Only the lines from the line containing "Is the brown pentagon partially hidden?" through the line containing "What is the approximate distance in pixels between points B" should be reproduced, please, with no pictures.

[Synthetic geometry question rows]
-- BEGIN --
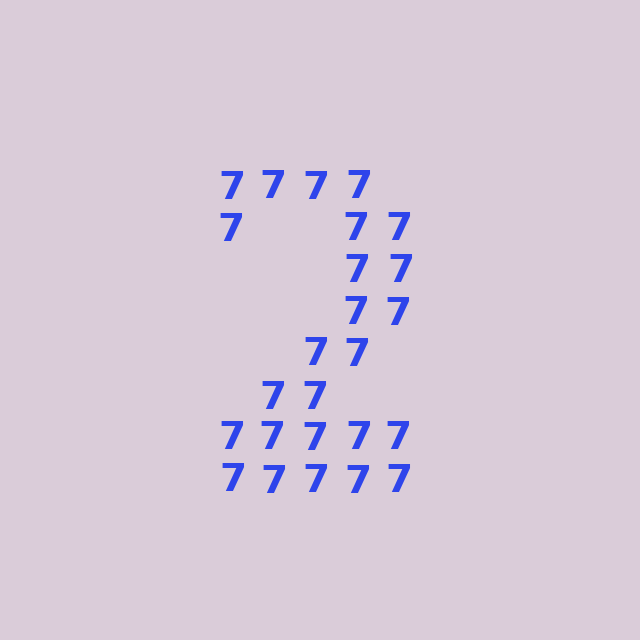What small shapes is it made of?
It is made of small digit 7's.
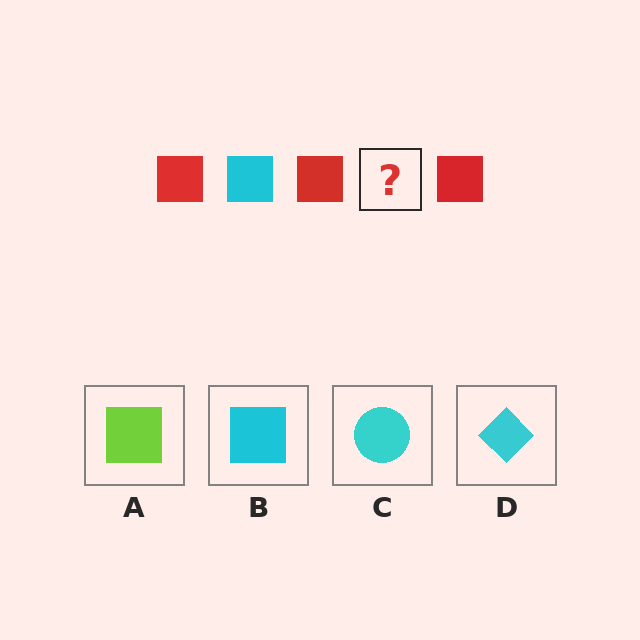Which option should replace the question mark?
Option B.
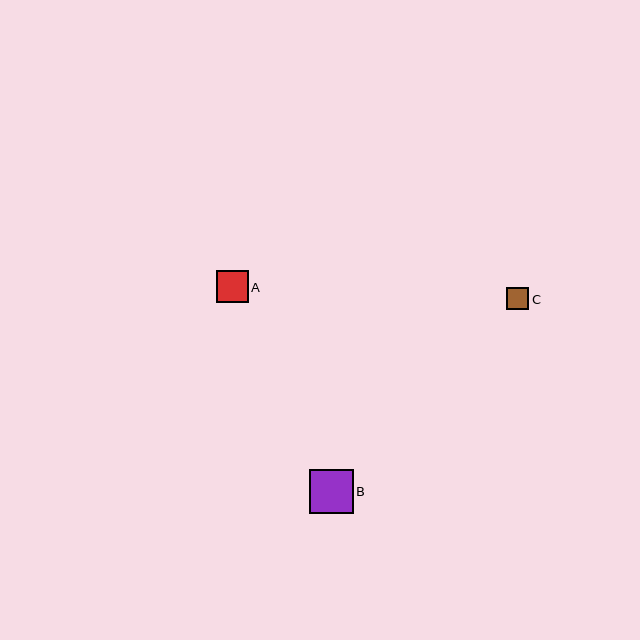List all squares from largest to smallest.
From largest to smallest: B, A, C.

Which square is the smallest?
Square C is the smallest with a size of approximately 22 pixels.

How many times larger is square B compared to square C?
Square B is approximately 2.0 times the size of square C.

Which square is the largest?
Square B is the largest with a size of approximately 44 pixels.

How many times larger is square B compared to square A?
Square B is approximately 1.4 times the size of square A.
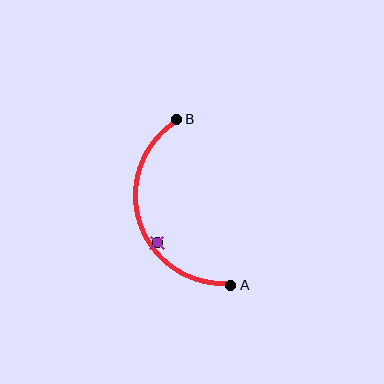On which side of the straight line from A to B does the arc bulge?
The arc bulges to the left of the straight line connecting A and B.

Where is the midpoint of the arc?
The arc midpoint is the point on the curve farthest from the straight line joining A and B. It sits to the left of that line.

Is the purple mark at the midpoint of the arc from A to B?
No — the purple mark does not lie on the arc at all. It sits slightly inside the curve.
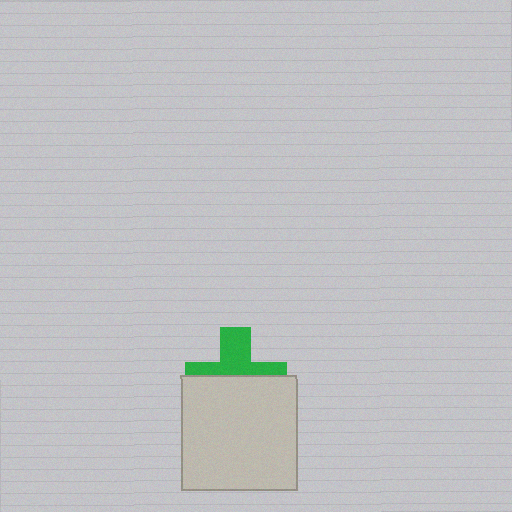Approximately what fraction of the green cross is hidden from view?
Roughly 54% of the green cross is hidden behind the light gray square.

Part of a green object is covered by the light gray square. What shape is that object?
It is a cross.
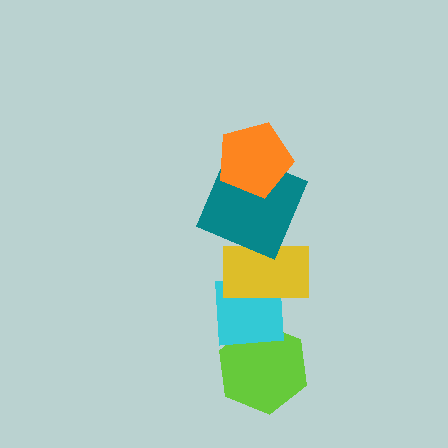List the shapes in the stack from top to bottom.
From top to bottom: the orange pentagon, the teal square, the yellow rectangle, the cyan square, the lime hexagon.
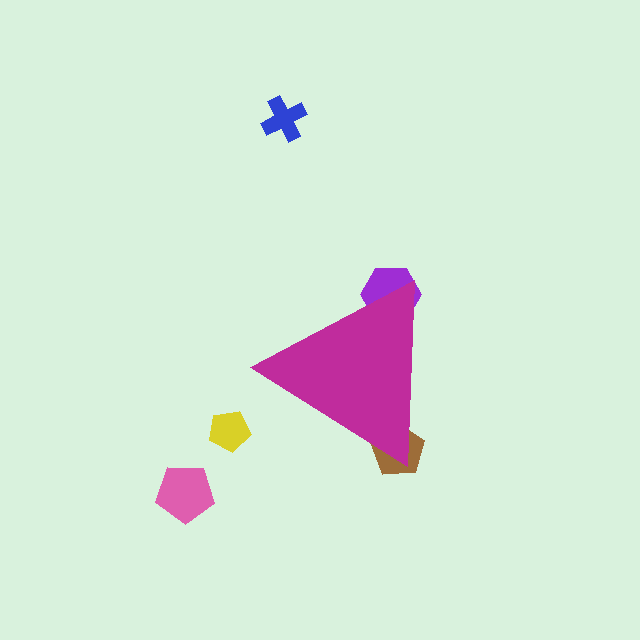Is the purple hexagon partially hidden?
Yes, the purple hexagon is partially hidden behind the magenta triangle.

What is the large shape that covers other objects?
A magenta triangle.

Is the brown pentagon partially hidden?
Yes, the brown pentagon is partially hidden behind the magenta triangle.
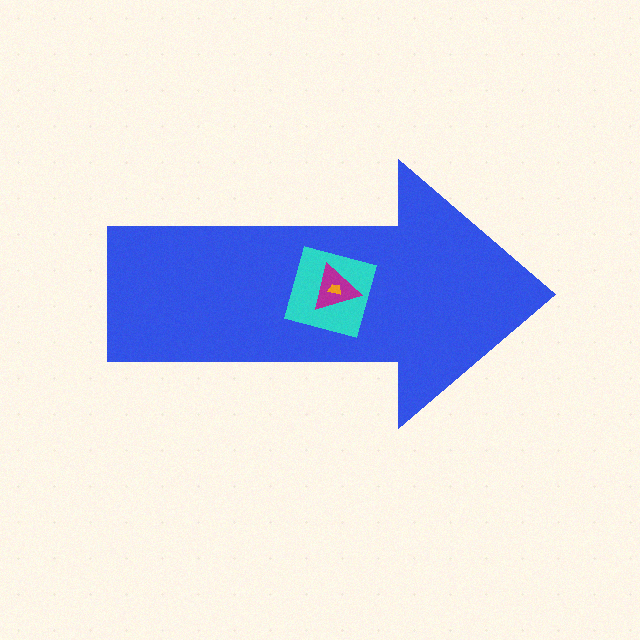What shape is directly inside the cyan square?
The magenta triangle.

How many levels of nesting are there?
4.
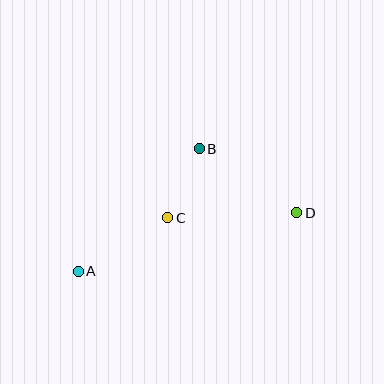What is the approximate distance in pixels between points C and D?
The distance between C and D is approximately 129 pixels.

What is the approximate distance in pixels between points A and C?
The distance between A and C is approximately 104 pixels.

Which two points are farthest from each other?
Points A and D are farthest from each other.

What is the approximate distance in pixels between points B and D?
-- END --
-- BEGIN --
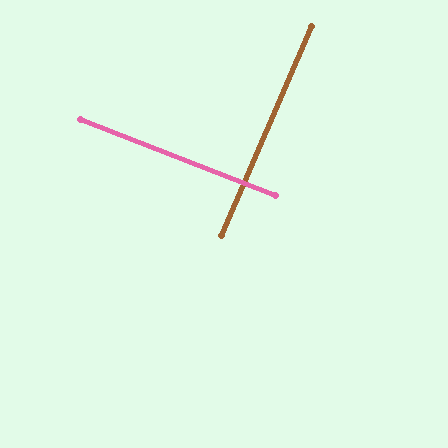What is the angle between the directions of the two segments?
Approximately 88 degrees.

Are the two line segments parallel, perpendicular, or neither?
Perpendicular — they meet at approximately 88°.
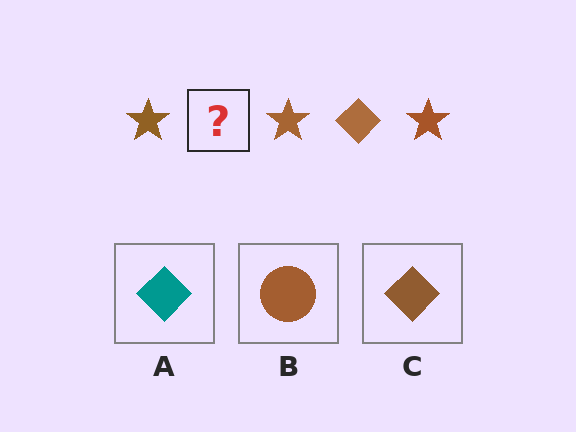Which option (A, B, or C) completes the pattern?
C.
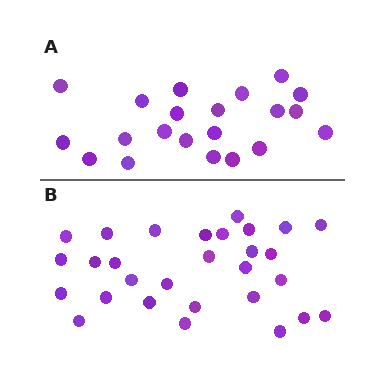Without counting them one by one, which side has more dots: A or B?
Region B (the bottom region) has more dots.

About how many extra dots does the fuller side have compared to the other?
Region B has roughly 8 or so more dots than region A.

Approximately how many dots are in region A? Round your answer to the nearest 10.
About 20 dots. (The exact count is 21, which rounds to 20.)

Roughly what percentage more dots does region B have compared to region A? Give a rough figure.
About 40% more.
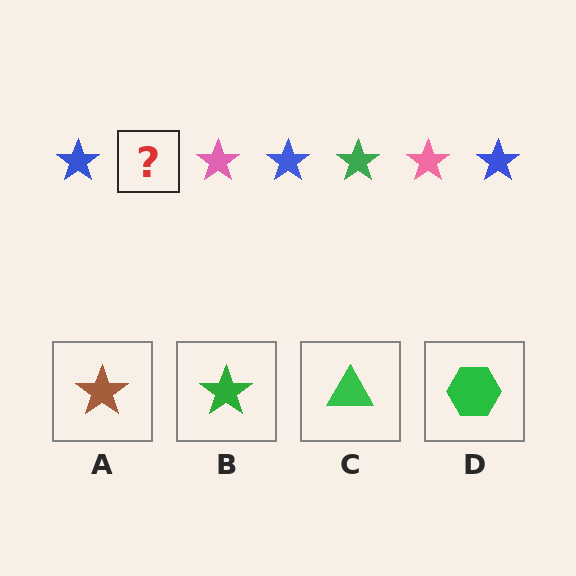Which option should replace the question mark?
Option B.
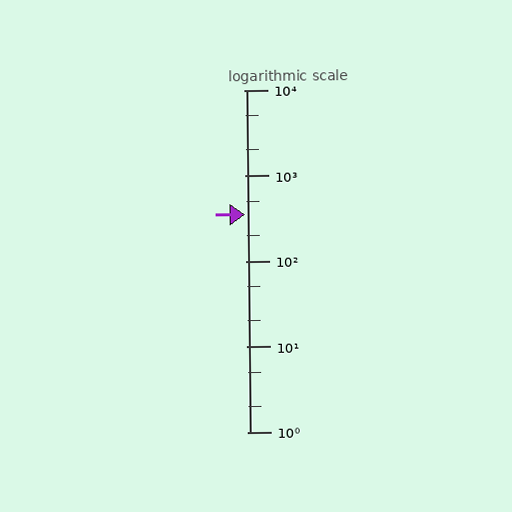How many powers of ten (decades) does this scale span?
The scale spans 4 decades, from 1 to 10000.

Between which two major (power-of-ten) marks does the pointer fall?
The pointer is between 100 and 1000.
-- END --
-- BEGIN --
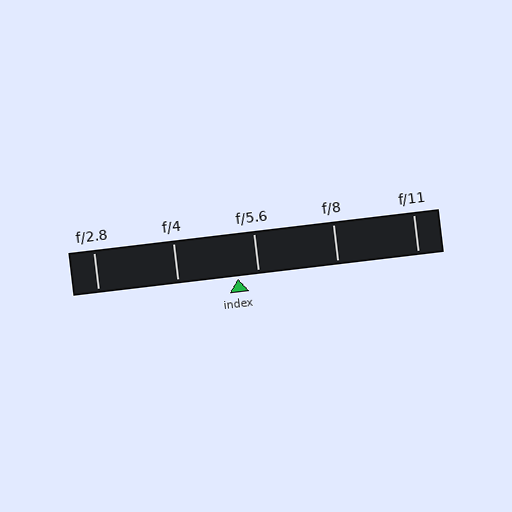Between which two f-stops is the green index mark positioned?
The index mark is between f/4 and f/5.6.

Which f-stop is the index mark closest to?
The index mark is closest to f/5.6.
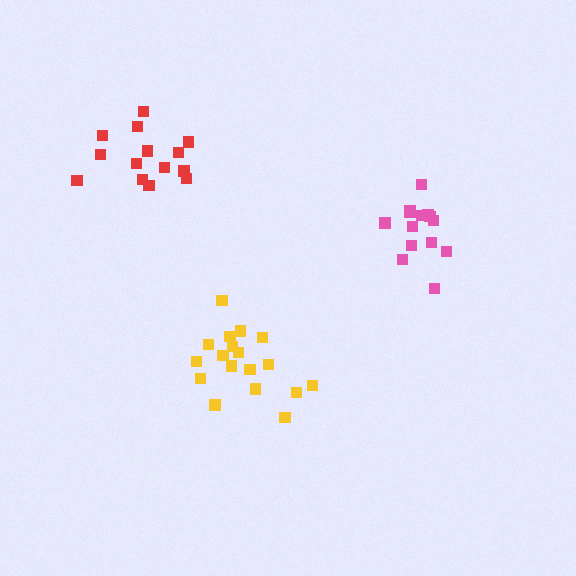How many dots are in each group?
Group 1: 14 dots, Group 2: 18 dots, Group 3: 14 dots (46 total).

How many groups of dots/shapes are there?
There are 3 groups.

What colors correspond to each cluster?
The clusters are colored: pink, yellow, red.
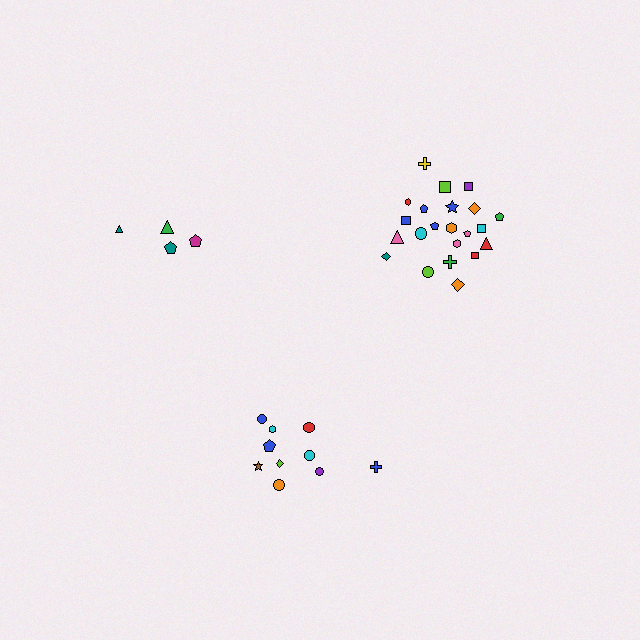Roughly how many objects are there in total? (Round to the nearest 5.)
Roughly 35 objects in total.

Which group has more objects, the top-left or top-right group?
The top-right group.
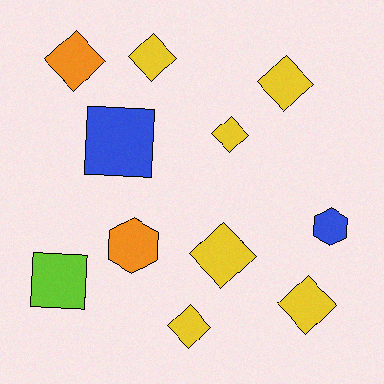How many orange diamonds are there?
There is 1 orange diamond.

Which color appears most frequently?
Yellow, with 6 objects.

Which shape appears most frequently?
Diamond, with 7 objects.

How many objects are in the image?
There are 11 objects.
-- END --
__CORRECT OUTPUT__:
Is the brown pentagon partially hidden?
Yes, the brown pentagon is partially hidden behind the magenta triangle.
What shape is directly inside the cyan square?
The magenta triangle.

How many levels of nesting are there?
4.
What is the approximate distance in pixels between points C and D?
The distance between C and D is approximately 129 pixels.

What is the approximate distance in pixels between points A and C?
The distance between A and C is approximately 104 pixels.

Which two points are farthest from each other?
Points A and D are farthest from each other.

What is the approximate distance in pixels between points B and D?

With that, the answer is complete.